▸ Exercise goal
In the listing below, find the line containing "What is the distance between points C and D?" and the line containing "What is the distance between points E and F?". Repeat exactly those two lines and every line between them, nothing more.

▸ Data shown
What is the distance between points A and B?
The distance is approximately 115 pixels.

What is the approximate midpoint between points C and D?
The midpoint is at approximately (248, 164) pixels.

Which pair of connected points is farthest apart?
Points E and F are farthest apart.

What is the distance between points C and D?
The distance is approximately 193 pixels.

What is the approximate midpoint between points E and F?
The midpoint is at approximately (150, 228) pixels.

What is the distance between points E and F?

...

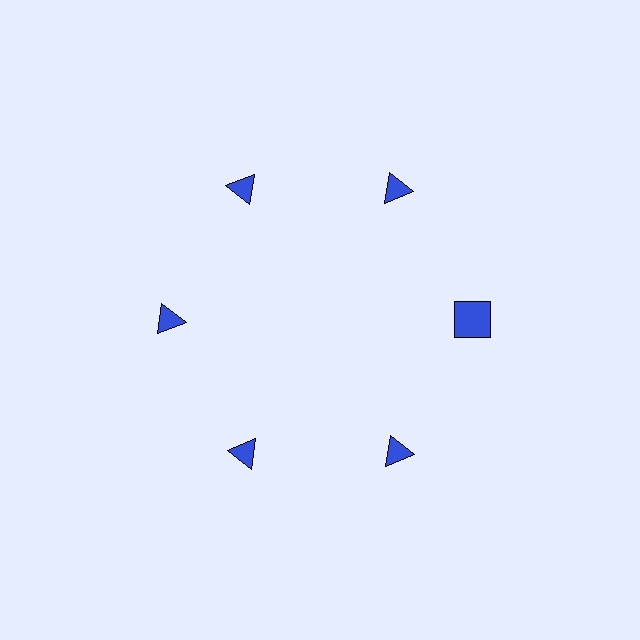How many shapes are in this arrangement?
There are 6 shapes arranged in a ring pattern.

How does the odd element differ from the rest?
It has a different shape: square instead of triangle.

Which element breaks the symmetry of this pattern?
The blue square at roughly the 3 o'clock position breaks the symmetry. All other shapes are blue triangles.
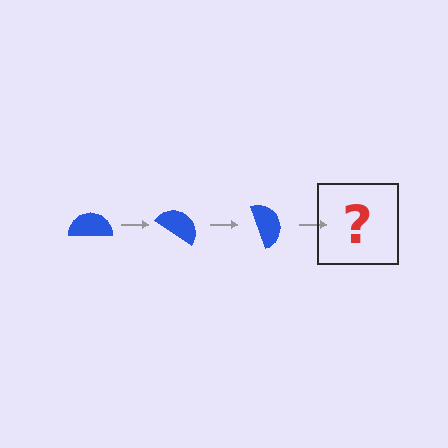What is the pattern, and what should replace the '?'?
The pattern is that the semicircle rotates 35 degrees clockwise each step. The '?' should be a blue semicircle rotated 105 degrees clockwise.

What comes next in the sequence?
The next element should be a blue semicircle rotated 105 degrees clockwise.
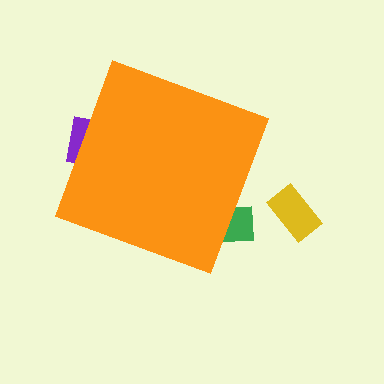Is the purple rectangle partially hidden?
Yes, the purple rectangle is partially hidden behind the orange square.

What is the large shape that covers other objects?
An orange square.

▸ Final result
What is the distance between points C and D?
The distance is approximately 193 pixels.

What is the approximate midpoint between points E and F?
The midpoint is at approximately (150, 228) pixels.

What is the distance between points E and F?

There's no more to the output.